Faithfully return all lines, omitting every embedded picture.

______

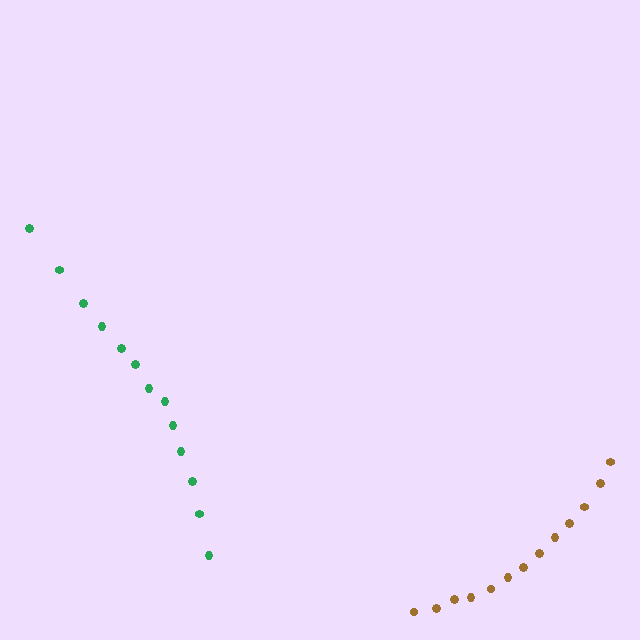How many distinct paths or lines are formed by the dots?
There are 2 distinct paths.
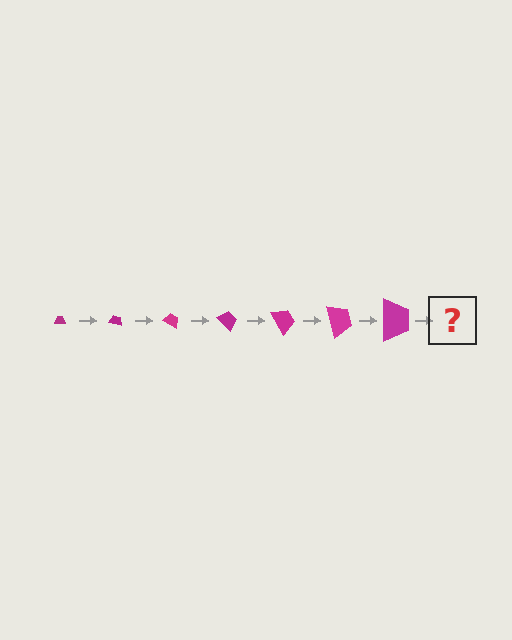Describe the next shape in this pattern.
It should be a trapezoid, larger than the previous one and rotated 105 degrees clockwise from the start.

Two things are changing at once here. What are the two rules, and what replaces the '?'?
The two rules are that the trapezoid grows larger each step and it rotates 15 degrees clockwise each step. The '?' should be a trapezoid, larger than the previous one and rotated 105 degrees clockwise from the start.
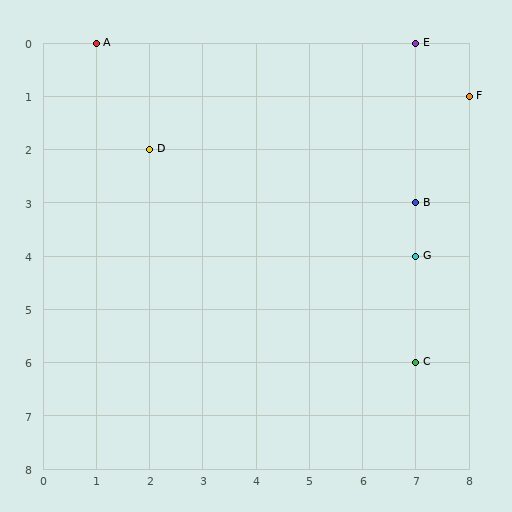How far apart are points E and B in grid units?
Points E and B are 3 rows apart.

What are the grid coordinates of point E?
Point E is at grid coordinates (7, 0).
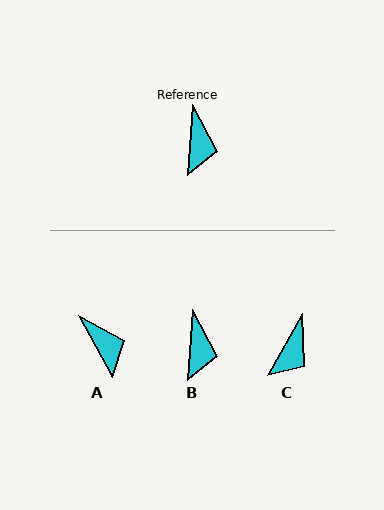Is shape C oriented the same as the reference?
No, it is off by about 25 degrees.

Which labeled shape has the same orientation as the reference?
B.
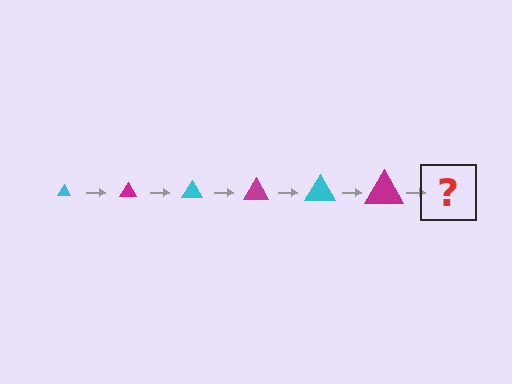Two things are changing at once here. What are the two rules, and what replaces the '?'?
The two rules are that the triangle grows larger each step and the color cycles through cyan and magenta. The '?' should be a cyan triangle, larger than the previous one.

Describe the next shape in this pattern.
It should be a cyan triangle, larger than the previous one.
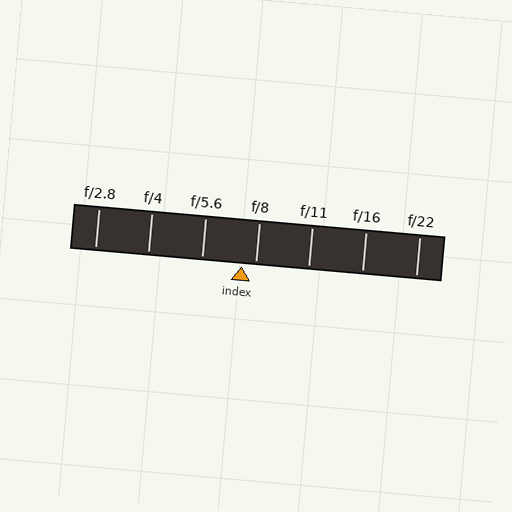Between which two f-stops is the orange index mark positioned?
The index mark is between f/5.6 and f/8.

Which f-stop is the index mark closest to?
The index mark is closest to f/8.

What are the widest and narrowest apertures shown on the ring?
The widest aperture shown is f/2.8 and the narrowest is f/22.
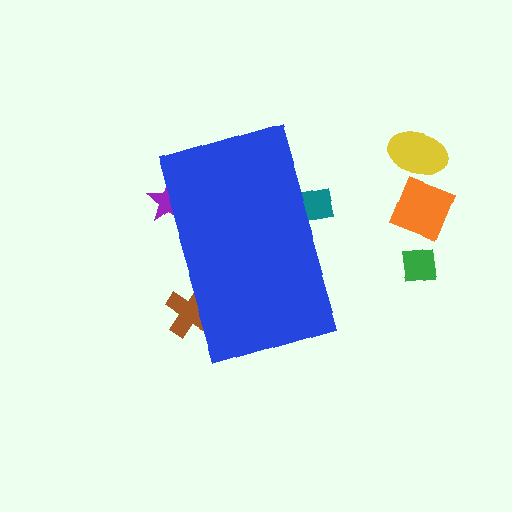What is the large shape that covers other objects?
A blue rectangle.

______

#### Exercise output
How many distinct paths or lines are formed by the dots?
There are 2 distinct paths.
Describe the next shape in this pattern.
It should be a trapezoid, larger than the previous one and rotated 105 degrees clockwise from the start.

Two things are changing at once here. What are the two rules, and what replaces the '?'?
The two rules are that the trapezoid grows larger each step and it rotates 15 degrees clockwise each step. The '?' should be a trapezoid, larger than the previous one and rotated 105 degrees clockwise from the start.
How far apart are points E and B in grid units?
Points E and B are 3 rows apart.

What are the grid coordinates of point E?
Point E is at grid coordinates (7, 0).
Is shape C oriented the same as the reference?
No, it is off by about 25 degrees.

Which labeled shape has the same orientation as the reference?
B.
Two things are changing at once here. What are the two rules, and what replaces the '?'?
The two rules are that the triangle grows larger each step and the color cycles through cyan and magenta. The '?' should be a cyan triangle, larger than the previous one.

Describe the next shape in this pattern.
It should be a cyan triangle, larger than the previous one.
Between which two f-stops is the orange index mark positioned?
The index mark is between f/5.6 and f/8.

Which f-stop is the index mark closest to?
The index mark is closest to f/8.

What are the widest and narrowest apertures shown on the ring?
The widest aperture shown is f/2.8 and the narrowest is f/22.
What is the large shape that covers other objects?
A blue rectangle.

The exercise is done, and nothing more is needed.